Below this line is a set of entries; quote exactly the lines from the line that contains "How many purple hexagons are there?" to the line that contains "What color is the cell at row 3, column B?", both lines included.

(Records excerpted from a collection)
>>>>>

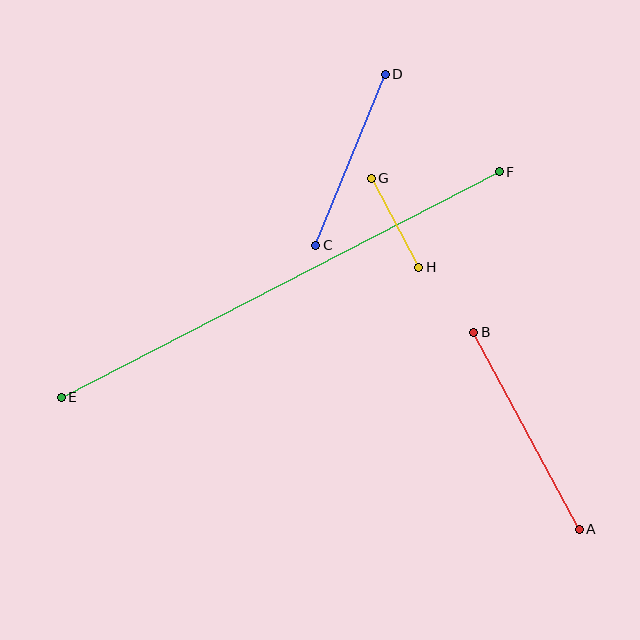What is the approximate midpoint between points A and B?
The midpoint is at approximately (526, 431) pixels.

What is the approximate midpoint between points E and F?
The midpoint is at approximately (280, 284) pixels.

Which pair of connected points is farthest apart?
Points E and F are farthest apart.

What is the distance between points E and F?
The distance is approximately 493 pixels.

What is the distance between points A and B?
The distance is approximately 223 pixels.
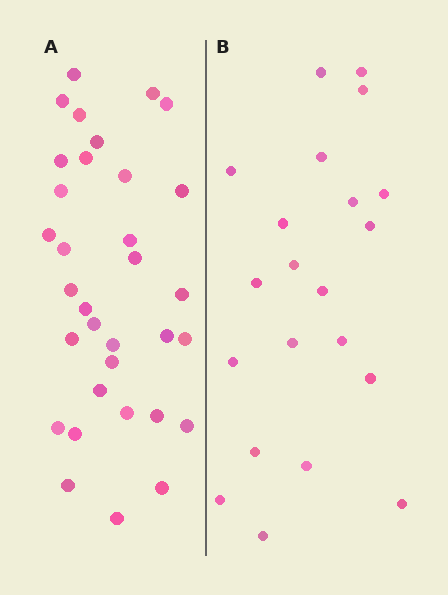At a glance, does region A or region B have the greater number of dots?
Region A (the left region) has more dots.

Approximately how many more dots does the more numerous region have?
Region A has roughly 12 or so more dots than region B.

<<<<<
>>>>>

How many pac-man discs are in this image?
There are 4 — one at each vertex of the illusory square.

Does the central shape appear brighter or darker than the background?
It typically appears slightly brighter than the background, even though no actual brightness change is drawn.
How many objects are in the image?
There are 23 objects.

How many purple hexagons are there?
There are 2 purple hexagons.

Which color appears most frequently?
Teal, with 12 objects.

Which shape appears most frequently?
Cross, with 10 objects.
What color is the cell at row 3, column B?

<<<<<

- [Answer box]:
How many purple hexagons are there?
There are 2 purple hexagons.

Which color appears most frequently?
Teal, with 12 objects.

Which shape appears most frequently?
Cross, with 10 objects.
What color is the cell at row 3, column B?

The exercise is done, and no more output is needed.